Exercise objective:
Only the pictures are omitted; repeat all other data exactly.
____________
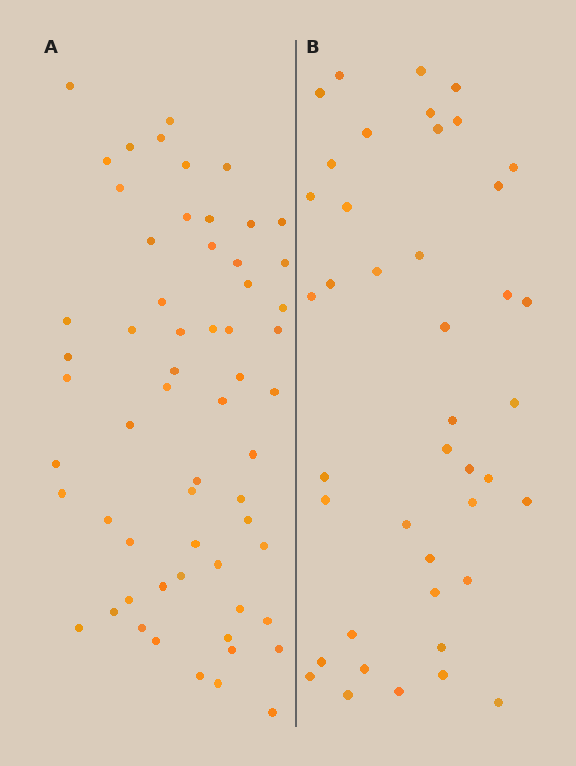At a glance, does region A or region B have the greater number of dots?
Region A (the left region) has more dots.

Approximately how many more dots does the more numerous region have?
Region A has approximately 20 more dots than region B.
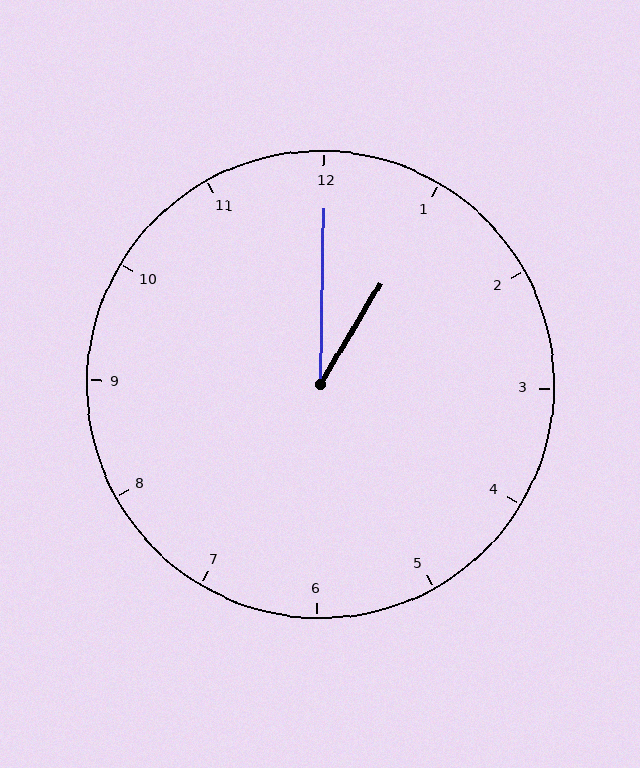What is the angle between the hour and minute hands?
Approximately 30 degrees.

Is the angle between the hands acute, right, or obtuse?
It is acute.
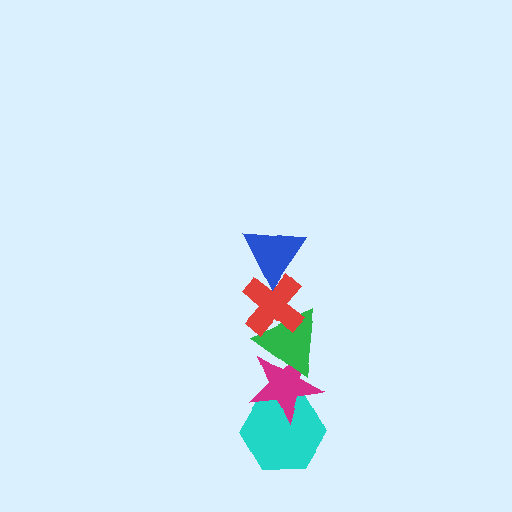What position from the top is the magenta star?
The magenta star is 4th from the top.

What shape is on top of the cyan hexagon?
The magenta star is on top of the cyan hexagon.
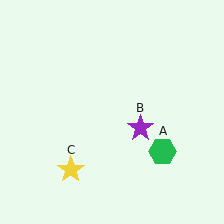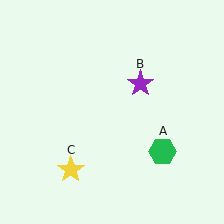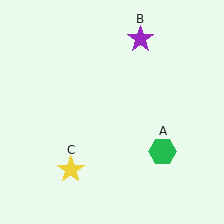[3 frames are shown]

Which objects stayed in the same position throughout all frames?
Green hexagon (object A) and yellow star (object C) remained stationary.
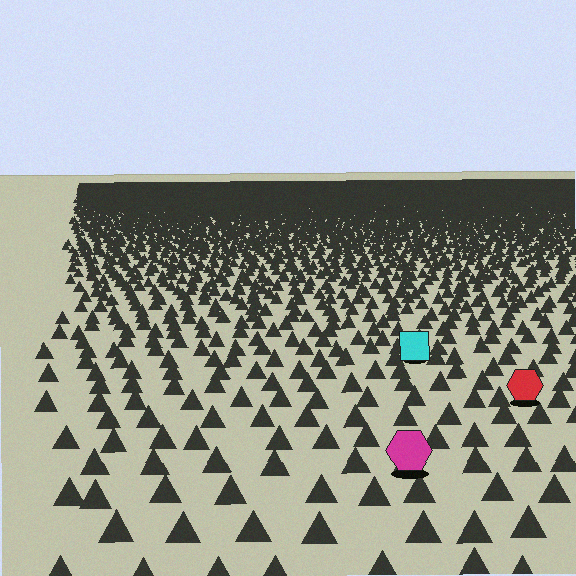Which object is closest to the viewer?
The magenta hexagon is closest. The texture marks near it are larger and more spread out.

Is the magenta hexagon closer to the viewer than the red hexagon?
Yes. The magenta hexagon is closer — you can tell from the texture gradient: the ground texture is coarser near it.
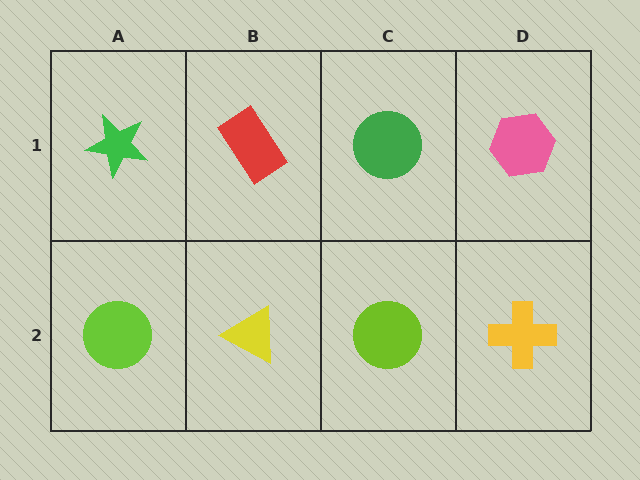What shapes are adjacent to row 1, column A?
____________
Solution to the problem:
At a glance, does region A or region B have the greater number of dots?
Region A (the left region) has more dots.

Approximately how many more dots does the more numerous region have?
Region A has approximately 20 more dots than region B.
What is the angle between the hour and minute hands?
Approximately 30 degrees.

Is the angle between the hands acute, right, or obtuse?
It is acute.
What position from the top is the magenta star?
The magenta star is 4th from the top.

What shape is on top of the cyan hexagon?
The magenta star is on top of the cyan hexagon.
[3 frames are shown]

Which objects stayed in the same position throughout all frames?
Green hexagon (object A) and yellow star (object C) remained stationary.
Which object is closest to the viewer?
The magenta hexagon is closest. The texture marks near it are larger and more spread out.

Is the magenta hexagon closer to the viewer than the red hexagon?
Yes. The magenta hexagon is closer — you can tell from the texture gradient: the ground texture is coarser near it.
What shapes are adjacent to row 1, column A?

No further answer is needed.